Problem statement: Your task is to repeat the entries exactly. Leave the pictures out.

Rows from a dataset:
* START *
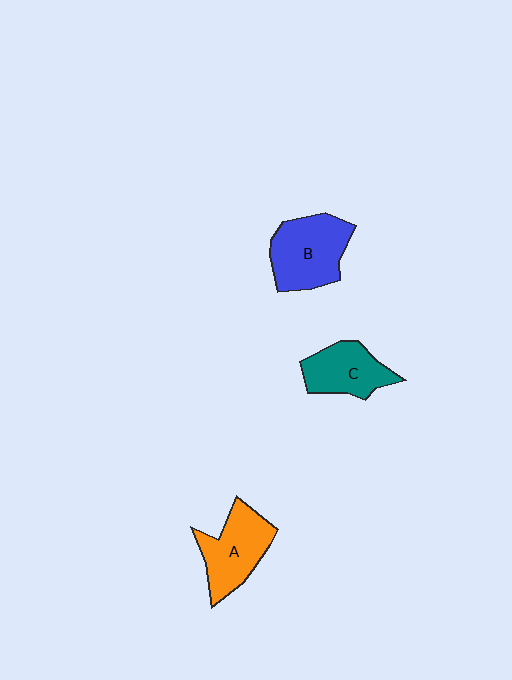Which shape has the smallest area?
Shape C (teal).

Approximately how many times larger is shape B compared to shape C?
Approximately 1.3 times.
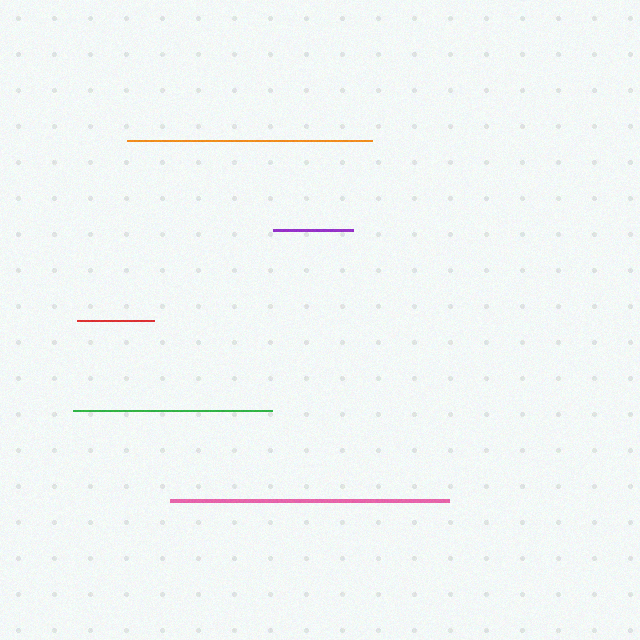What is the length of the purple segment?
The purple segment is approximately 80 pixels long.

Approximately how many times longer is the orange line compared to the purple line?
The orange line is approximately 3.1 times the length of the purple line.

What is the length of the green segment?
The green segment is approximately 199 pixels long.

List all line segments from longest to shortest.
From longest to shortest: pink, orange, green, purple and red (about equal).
* END *
The result:
Which shape has the smallest area?
Shape C (teal).

Approximately how many times larger is shape B compared to shape C?
Approximately 1.3 times.
What is the length of the purple segment?
The purple segment is approximately 80 pixels long.

Approximately how many times longer is the orange line compared to the purple line?
The orange line is approximately 3.1 times the length of the purple line.

What is the length of the green segment?
The green segment is approximately 199 pixels long.

List all line segments from longest to shortest.
From longest to shortest: pink, orange, green, purple and red (about equal).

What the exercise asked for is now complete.